GOAL OF THE EXERCISE — Only the lines from the one containing "Which object is closest to the blue diamond?" through the one containing "Which objects stayed" are wanted. Give them again exactly, both ends included.

------ PROVIDED DATA ------

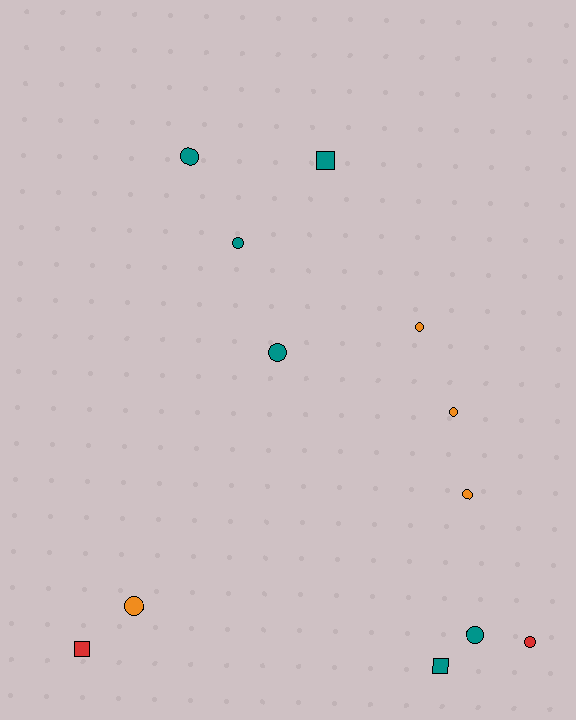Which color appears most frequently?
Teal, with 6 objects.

------
------ PROVIDED DATA ------

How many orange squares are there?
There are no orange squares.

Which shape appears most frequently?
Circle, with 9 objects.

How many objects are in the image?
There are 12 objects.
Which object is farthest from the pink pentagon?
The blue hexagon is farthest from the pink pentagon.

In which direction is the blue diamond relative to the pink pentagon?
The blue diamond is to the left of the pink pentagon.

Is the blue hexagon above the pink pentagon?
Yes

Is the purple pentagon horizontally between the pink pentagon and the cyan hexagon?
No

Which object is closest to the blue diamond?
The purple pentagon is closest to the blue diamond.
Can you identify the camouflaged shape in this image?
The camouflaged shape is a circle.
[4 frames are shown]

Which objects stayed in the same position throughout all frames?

------

ANSWER IN FULL —
Which object is closest to the blue diamond?
The purple pentagon is closest to the blue diamond.
Can you identify the camouflaged shape in this image?
The camouflaged shape is a circle.
[4 frames are shown]

Which objects stayed in the same position throughout all frames?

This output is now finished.